## [Listing]
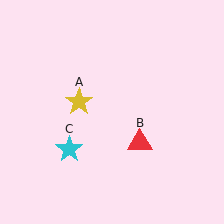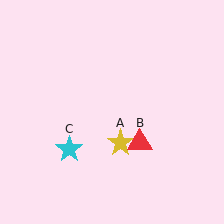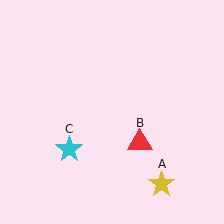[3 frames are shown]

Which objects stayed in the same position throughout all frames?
Red triangle (object B) and cyan star (object C) remained stationary.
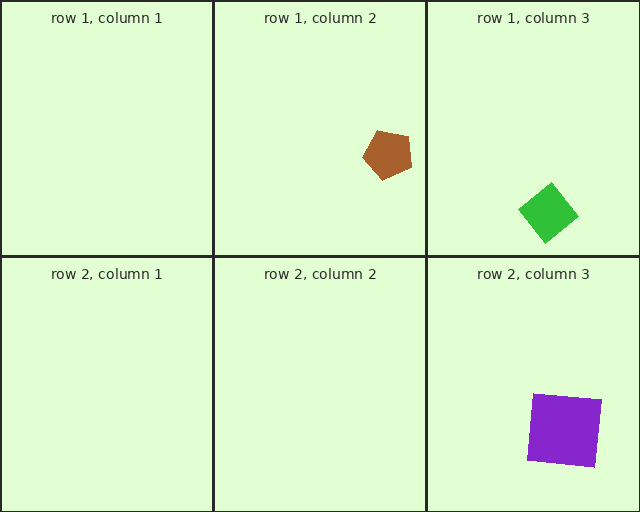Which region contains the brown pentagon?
The row 1, column 2 region.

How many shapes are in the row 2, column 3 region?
1.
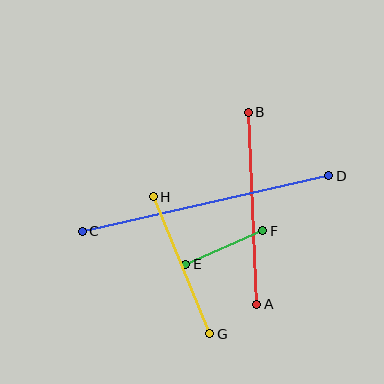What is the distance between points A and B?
The distance is approximately 192 pixels.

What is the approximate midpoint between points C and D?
The midpoint is at approximately (206, 203) pixels.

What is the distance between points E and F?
The distance is approximately 84 pixels.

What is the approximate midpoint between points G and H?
The midpoint is at approximately (181, 265) pixels.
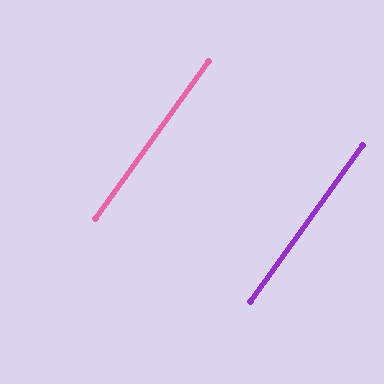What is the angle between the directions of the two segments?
Approximately 0 degrees.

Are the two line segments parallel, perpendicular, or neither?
Parallel — their directions differ by only 0.3°.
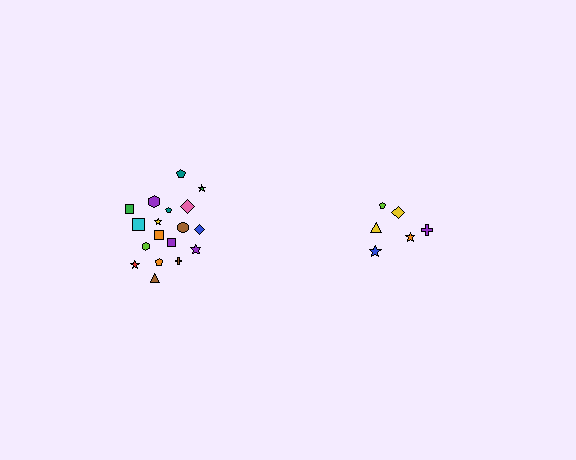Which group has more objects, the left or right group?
The left group.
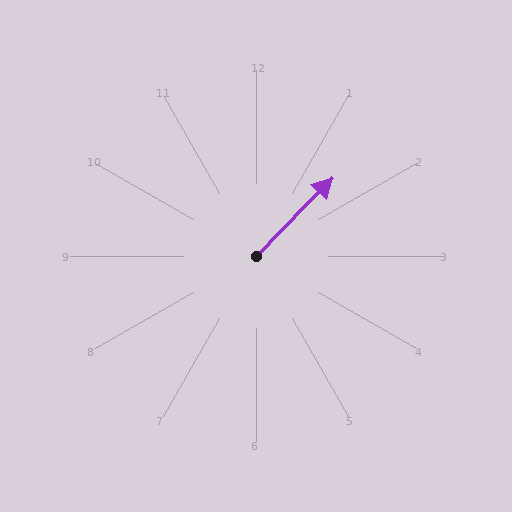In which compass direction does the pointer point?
Northeast.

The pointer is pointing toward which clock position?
Roughly 1 o'clock.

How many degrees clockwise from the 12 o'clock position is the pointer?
Approximately 44 degrees.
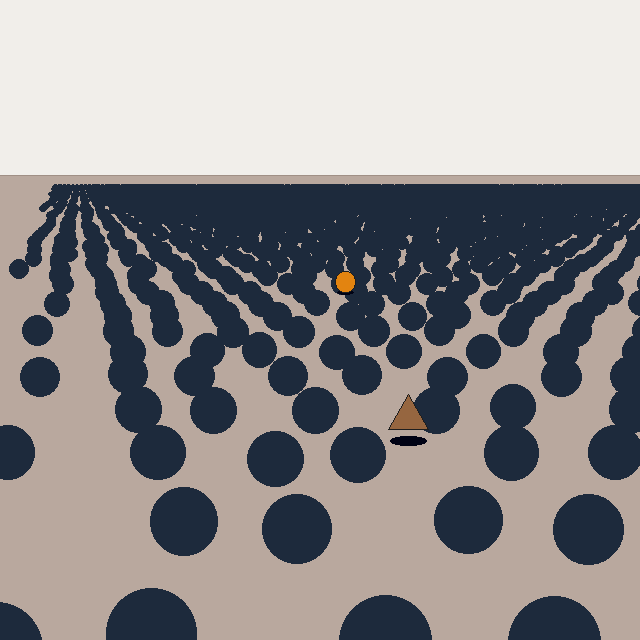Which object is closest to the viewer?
The brown triangle is closest. The texture marks near it are larger and more spread out.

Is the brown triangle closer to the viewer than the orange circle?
Yes. The brown triangle is closer — you can tell from the texture gradient: the ground texture is coarser near it.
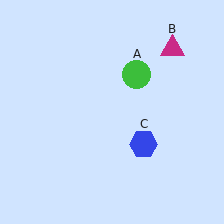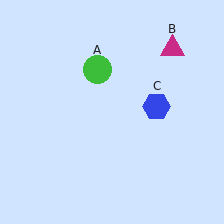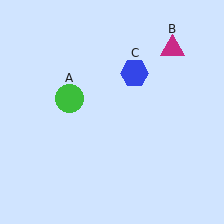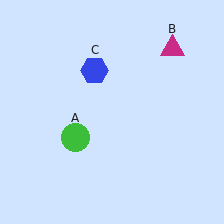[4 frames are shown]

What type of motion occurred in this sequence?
The green circle (object A), blue hexagon (object C) rotated counterclockwise around the center of the scene.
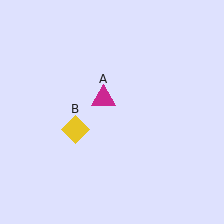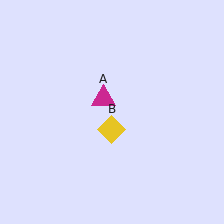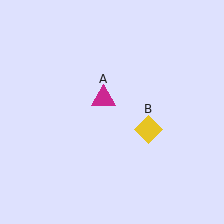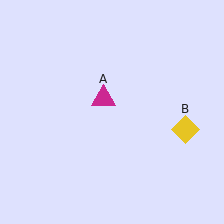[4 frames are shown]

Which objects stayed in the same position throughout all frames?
Magenta triangle (object A) remained stationary.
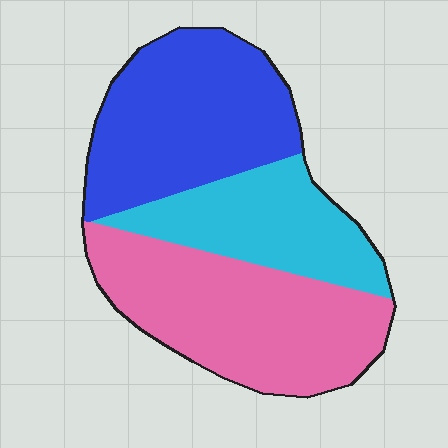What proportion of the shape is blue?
Blue covers about 35% of the shape.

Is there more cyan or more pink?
Pink.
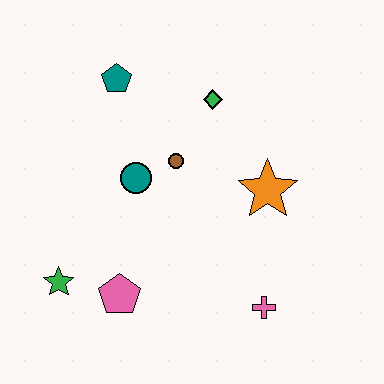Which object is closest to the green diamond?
The brown circle is closest to the green diamond.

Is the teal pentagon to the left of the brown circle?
Yes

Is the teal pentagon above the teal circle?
Yes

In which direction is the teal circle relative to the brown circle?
The teal circle is to the left of the brown circle.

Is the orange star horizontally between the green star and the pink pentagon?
No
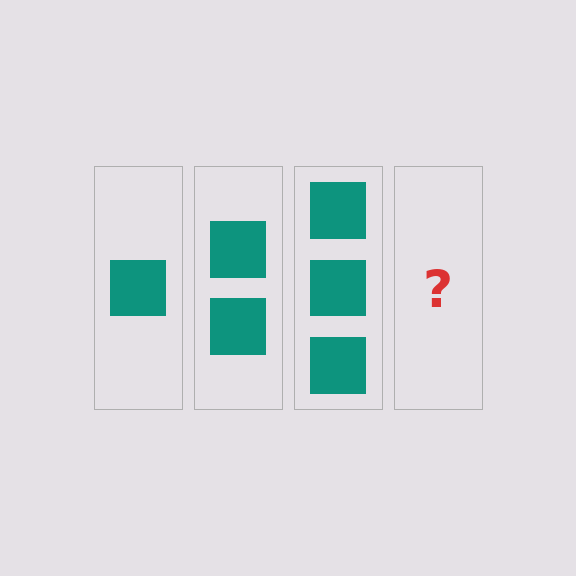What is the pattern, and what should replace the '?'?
The pattern is that each step adds one more square. The '?' should be 4 squares.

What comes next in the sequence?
The next element should be 4 squares.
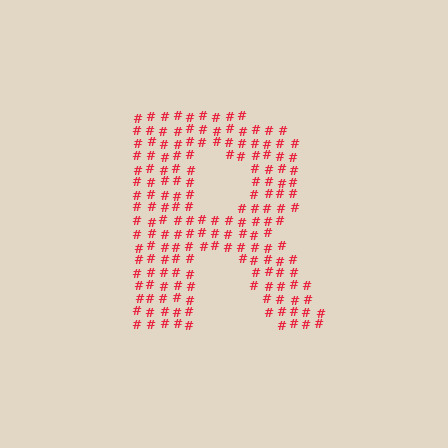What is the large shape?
The large shape is the letter R.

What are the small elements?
The small elements are hash symbols.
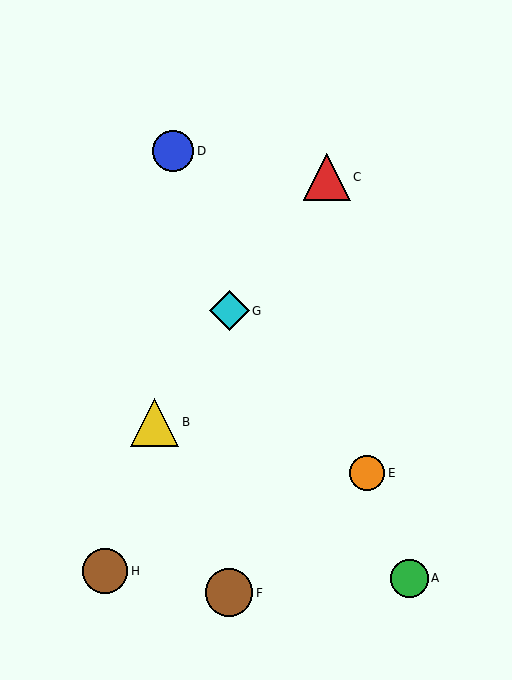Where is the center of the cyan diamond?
The center of the cyan diamond is at (229, 311).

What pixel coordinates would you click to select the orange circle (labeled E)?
Click at (367, 473) to select the orange circle E.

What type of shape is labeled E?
Shape E is an orange circle.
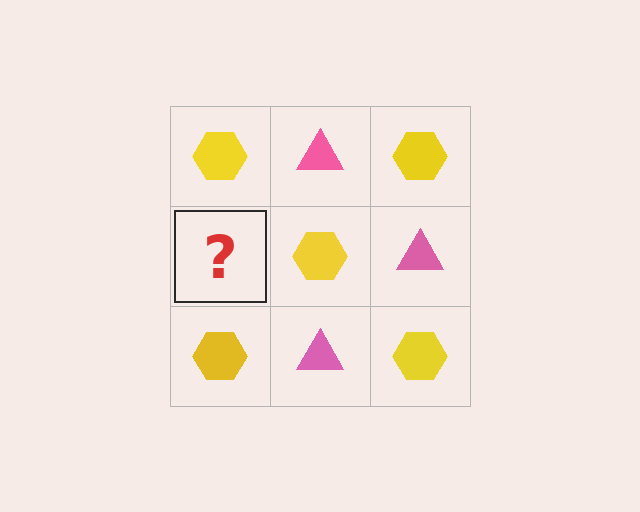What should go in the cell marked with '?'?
The missing cell should contain a pink triangle.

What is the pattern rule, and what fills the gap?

## [Short task]
Repeat each record exactly, with the pictures left out.

## [Result of this exercise]
[3 frames are shown]

Which objects stayed in the same position throughout all frames?
Red triangle (object B) and cyan star (object C) remained stationary.
Which region contains the brown pentagon?
The row 1, column 2 region.

How many shapes are in the row 2, column 3 region?
1.
What is the distance between points A and B?
The distance is approximately 192 pixels.

What is the approximate midpoint between points C and D?
The midpoint is at approximately (206, 203) pixels.

What is the distance between points E and F?
The distance is approximately 84 pixels.

What is the approximate midpoint between points G and H?
The midpoint is at approximately (181, 265) pixels.
What is the angle between the directions of the two segments?
Approximately 0 degrees.

Are the two line segments parallel, perpendicular, or neither?
Parallel — their directions differ by only 0.3°.
Which group has more objects, the left or right group?
The left group.
In which compass direction does the pointer point?
Northeast.

The pointer is pointing toward which clock position?
Roughly 1 o'clock.

How many degrees clockwise from the 12 o'clock position is the pointer?
Approximately 44 degrees.
Which object is closest to the viewer?
The brown triangle is closest. The texture marks near it are larger and more spread out.

Is the brown triangle closer to the viewer than the orange circle?
Yes. The brown triangle is closer — you can tell from the texture gradient: the ground texture is coarser near it.
[4 frames are shown]

What type of motion occurred in this sequence?
The green circle (object A), blue hexagon (object C) rotated counterclockwise around the center of the scene.
[4 frames are shown]

Which objects stayed in the same position throughout all frames?
Magenta triangle (object A) remained stationary.
What proportion of the shape is blue?
Blue covers about 35% of the shape.

Is there more cyan or more pink?
Pink.
Which object is closest to the green diamond?
The brown circle is closest to the green diamond.

Is the teal pentagon to the left of the brown circle?
Yes

Is the teal pentagon above the teal circle?
Yes

In which direction is the teal circle relative to the brown circle?
The teal circle is to the left of the brown circle.

Is the orange star horizontally between the green star and the pink pentagon?
No
What is the pattern, and what should replace the '?'?
The pattern is that each step adds one more square. The '?' should be 4 squares.

What comes next in the sequence?
The next element should be 4 squares.
What is the large shape?
The large shape is the letter R.

What are the small elements?
The small elements are hash symbols.
Where is the center of the cyan diamond?
The center of the cyan diamond is at (229, 311).

What pixel coordinates would you click to select the orange circle (labeled E)?
Click at (367, 473) to select the orange circle E.

What type of shape is labeled E?
Shape E is an orange circle.
What should go in the cell marked with '?'?
The missing cell should contain a pink triangle.

What is the pattern rule, and what fills the gap?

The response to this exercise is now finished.